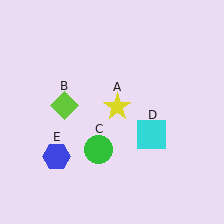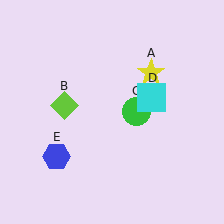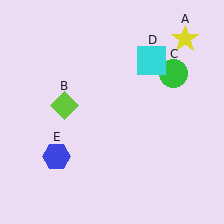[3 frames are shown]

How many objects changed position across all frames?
3 objects changed position: yellow star (object A), green circle (object C), cyan square (object D).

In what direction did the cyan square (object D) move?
The cyan square (object D) moved up.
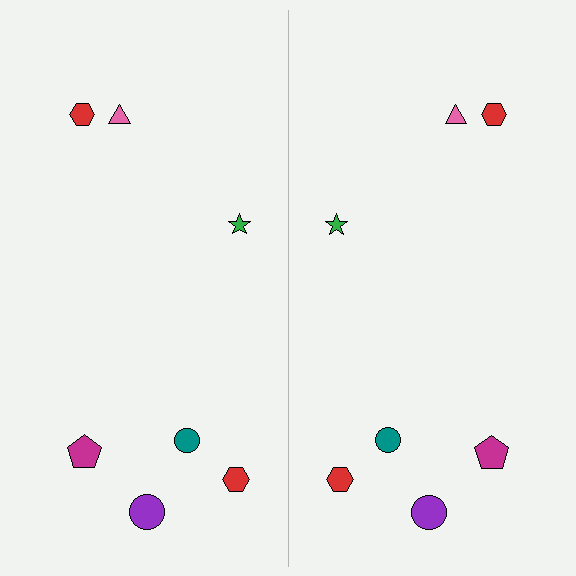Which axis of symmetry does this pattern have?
The pattern has a vertical axis of symmetry running through the center of the image.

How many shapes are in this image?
There are 14 shapes in this image.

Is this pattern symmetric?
Yes, this pattern has bilateral (reflection) symmetry.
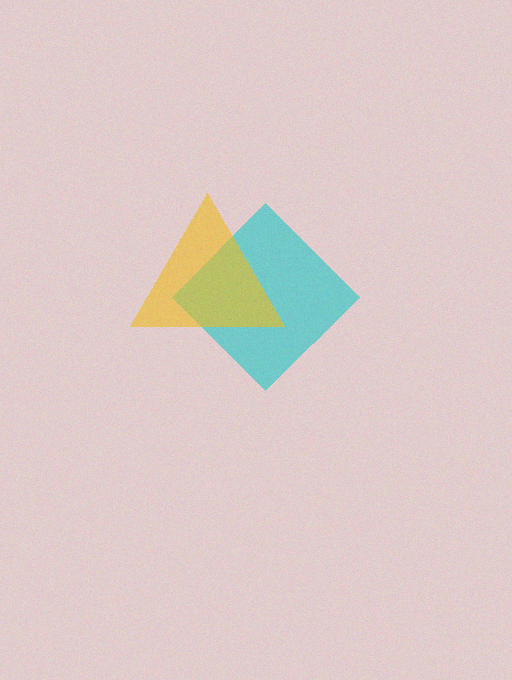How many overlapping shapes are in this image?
There are 2 overlapping shapes in the image.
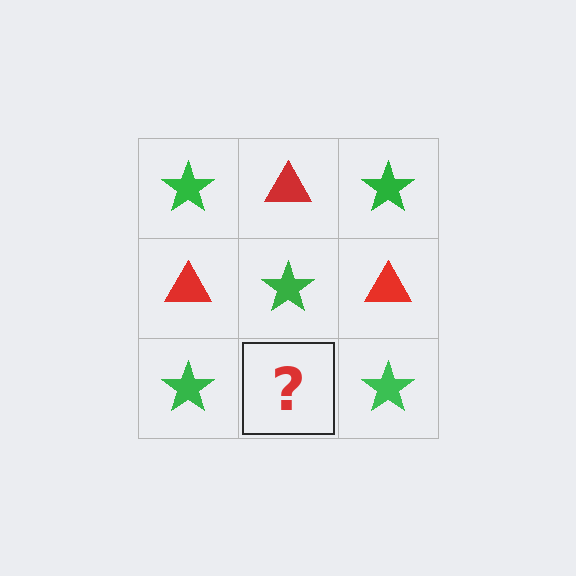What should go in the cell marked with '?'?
The missing cell should contain a red triangle.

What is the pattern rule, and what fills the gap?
The rule is that it alternates green star and red triangle in a checkerboard pattern. The gap should be filled with a red triangle.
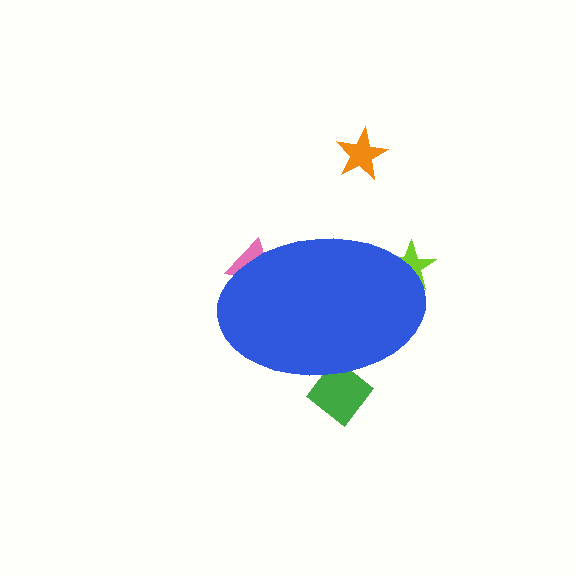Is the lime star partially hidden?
Yes, the lime star is partially hidden behind the blue ellipse.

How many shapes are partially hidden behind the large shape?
3 shapes are partially hidden.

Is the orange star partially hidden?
No, the orange star is fully visible.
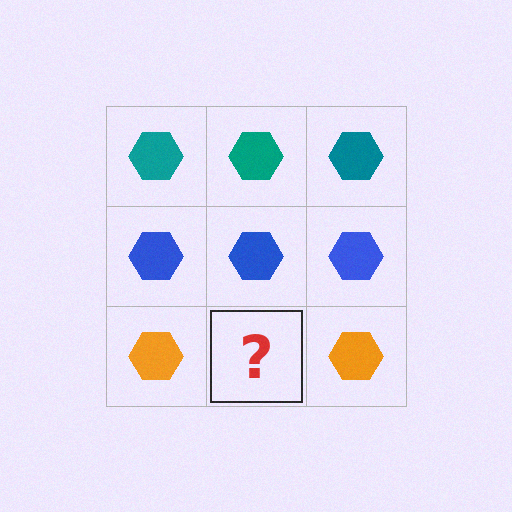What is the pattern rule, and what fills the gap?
The rule is that each row has a consistent color. The gap should be filled with an orange hexagon.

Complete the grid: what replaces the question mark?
The question mark should be replaced with an orange hexagon.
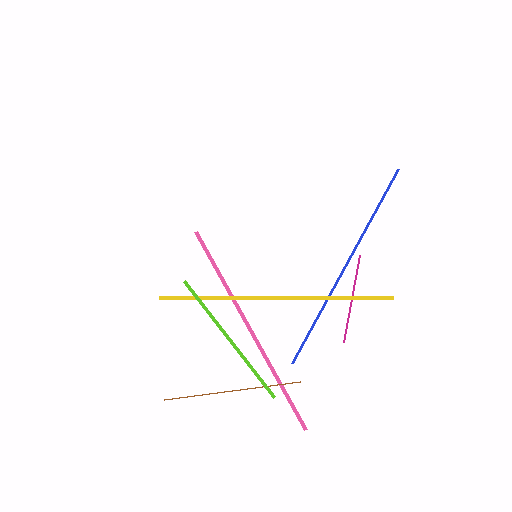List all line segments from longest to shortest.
From longest to shortest: yellow, pink and blue (about equal), lime and brown (about equal), magenta.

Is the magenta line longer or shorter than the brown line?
The brown line is longer than the magenta line.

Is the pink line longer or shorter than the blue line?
The pink and blue lines are approximately the same length (about 226 and 222 pixels).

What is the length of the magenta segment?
The magenta segment is approximately 88 pixels long.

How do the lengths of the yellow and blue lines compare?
The yellow and blue lines are approximately the same length.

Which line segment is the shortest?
The magenta line is the shortest at approximately 88 pixels.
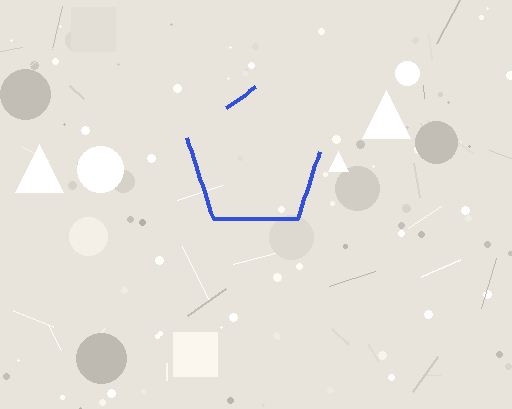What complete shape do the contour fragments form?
The contour fragments form a pentagon.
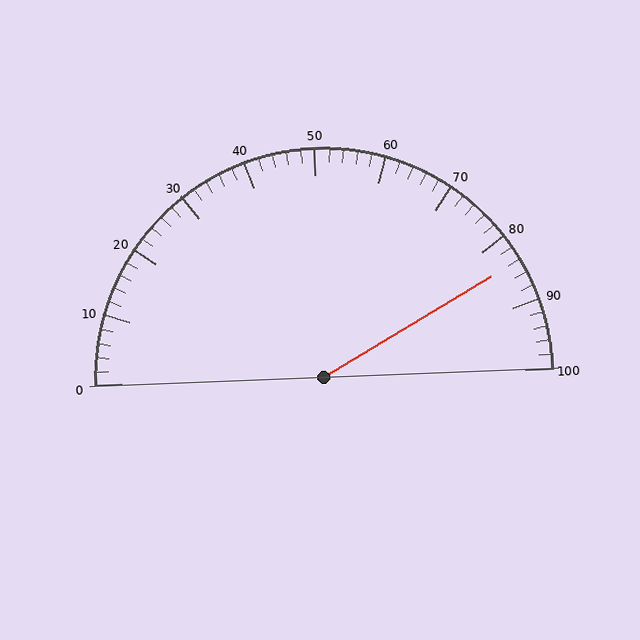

WRITTEN REQUEST
Output the material word for word, omitting its pictures.

RESULT BELOW
[3 frames are shown]

How many objects changed position across all frames?
3 objects changed position: yellow star (object A), green circle (object C), cyan square (object D).

In what direction did the cyan square (object D) move?
The cyan square (object D) moved up.
Which axis of symmetry does this pattern have?
The pattern has a vertical axis of symmetry running through the center of the image.

How many shapes are in this image?
There are 14 shapes in this image.

Is this pattern symmetric?
Yes, this pattern has bilateral (reflection) symmetry.
How many overlapping shapes are in this image?
There are 2 overlapping shapes in the image.
What should go in the cell marked with '?'?
The missing cell should contain a red triangle.

What is the pattern rule, and what fills the gap?
The rule is that it alternates green star and red triangle in a checkerboard pattern. The gap should be filled with a red triangle.
Is the lime star partially hidden?
Yes, the lime star is partially hidden behind the blue ellipse.

How many shapes are partially hidden behind the large shape?
3 shapes are partially hidden.

Is the orange star partially hidden?
No, the orange star is fully visible.
What is the pattern rule, and what fills the gap?
The rule is that each row has a consistent color. The gap should be filled with an orange hexagon.

Complete the grid: what replaces the question mark?
The question mark should be replaced with an orange hexagon.
List all line segments from longest to shortest.
From longest to shortest: yellow, pink and blue (about equal), lime and brown (about equal), magenta.

Is the magenta line longer or shorter than the brown line?
The brown line is longer than the magenta line.

Is the pink line longer or shorter than the blue line?
The pink and blue lines are approximately the same length (about 226 and 222 pixels).

What is the length of the magenta segment?
The magenta segment is approximately 88 pixels long.

How do the lengths of the yellow and blue lines compare?
The yellow and blue lines are approximately the same length.

Which line segment is the shortest?
The magenta line is the shortest at approximately 88 pixels.
What complete shape do the contour fragments form?
The contour fragments form a pentagon.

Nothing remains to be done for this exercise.